(Geometric shape question records)

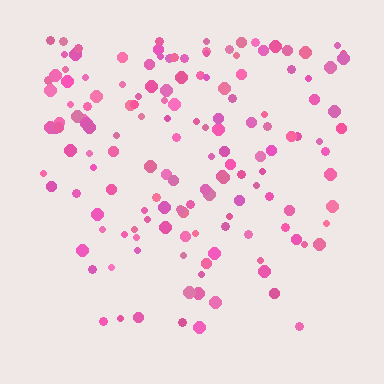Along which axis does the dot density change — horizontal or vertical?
Vertical.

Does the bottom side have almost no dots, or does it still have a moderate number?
Still a moderate number, just noticeably fewer than the top.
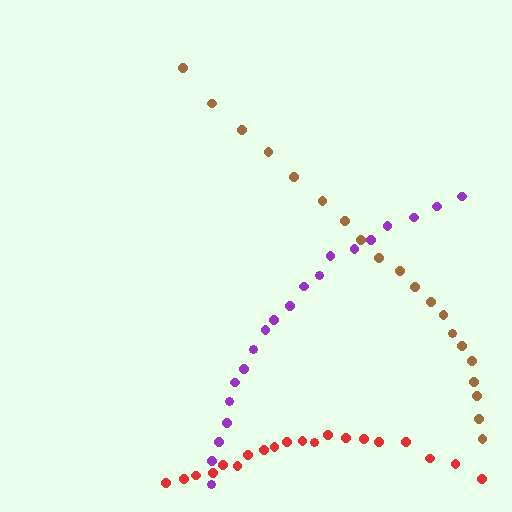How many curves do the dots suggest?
There are 3 distinct paths.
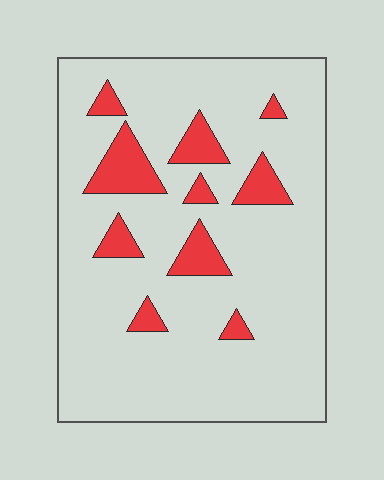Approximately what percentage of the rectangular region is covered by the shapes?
Approximately 15%.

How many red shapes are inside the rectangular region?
10.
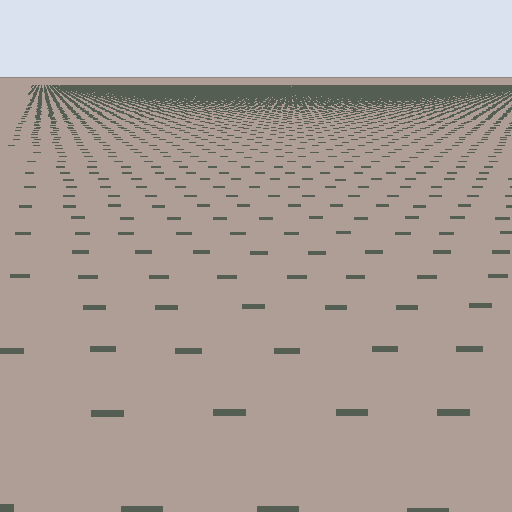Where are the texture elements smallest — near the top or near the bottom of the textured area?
Near the top.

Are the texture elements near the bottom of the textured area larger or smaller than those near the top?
Larger. Near the bottom, elements are closer to the viewer and appear at a bigger on-screen size.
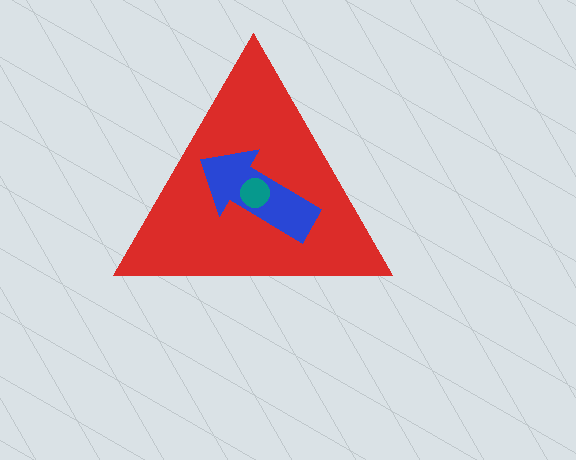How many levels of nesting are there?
3.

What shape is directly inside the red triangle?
The blue arrow.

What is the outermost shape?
The red triangle.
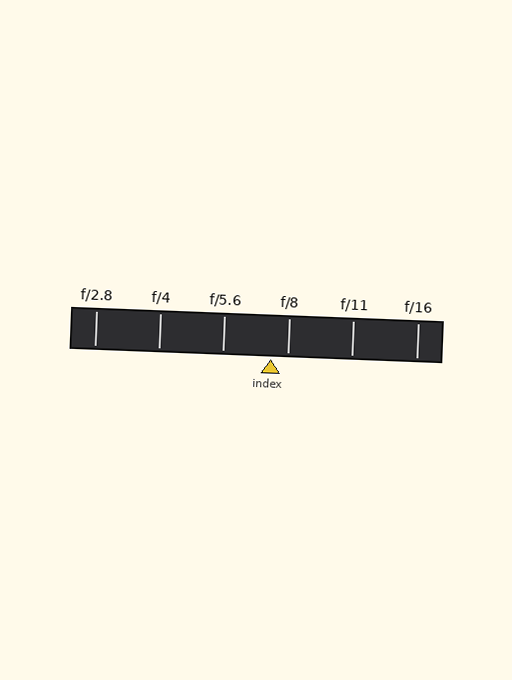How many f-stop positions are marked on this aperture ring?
There are 6 f-stop positions marked.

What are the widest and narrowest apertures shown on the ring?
The widest aperture shown is f/2.8 and the narrowest is f/16.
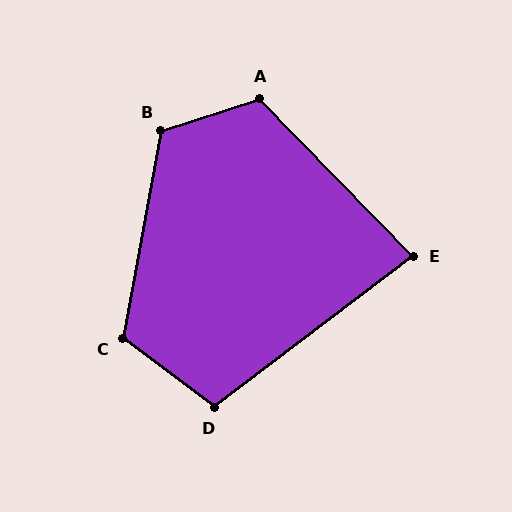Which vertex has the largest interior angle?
B, at approximately 119 degrees.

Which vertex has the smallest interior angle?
E, at approximately 83 degrees.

REQUIRED WORK >> Each line of the material must be retyped exactly, except that images are omitted.

THE SOLUTION >>
Along which axis does the dot density change — horizontal or vertical?
Vertical.

Does the bottom side have almost no dots, or does it still have a moderate number?
Still a moderate number, just noticeably fewer than the top.
How many curves do the dots suggest?
There are 3 distinct paths.
Approximately what percentage of the rectangular region is covered by the shapes?
Approximately 15%.

How many red shapes are inside the rectangular region?
10.
Where are the texture elements smallest — near the top or near the bottom of the textured area?
Near the top.

Are the texture elements near the bottom of the textured area larger or smaller than those near the top?
Larger. Near the bottom, elements are closer to the viewer and appear at a bigger on-screen size.
How many levels of nesting are there?
3.

What shape is directly inside the red triangle?
The blue arrow.

What is the outermost shape?
The red triangle.
How many f-stop positions are marked on this aperture ring?
There are 6 f-stop positions marked.

What are the widest and narrowest apertures shown on the ring?
The widest aperture shown is f/2.8 and the narrowest is f/16.
Which vertex has the largest interior angle?
B, at approximately 119 degrees.

Which vertex has the smallest interior angle?
E, at approximately 83 degrees.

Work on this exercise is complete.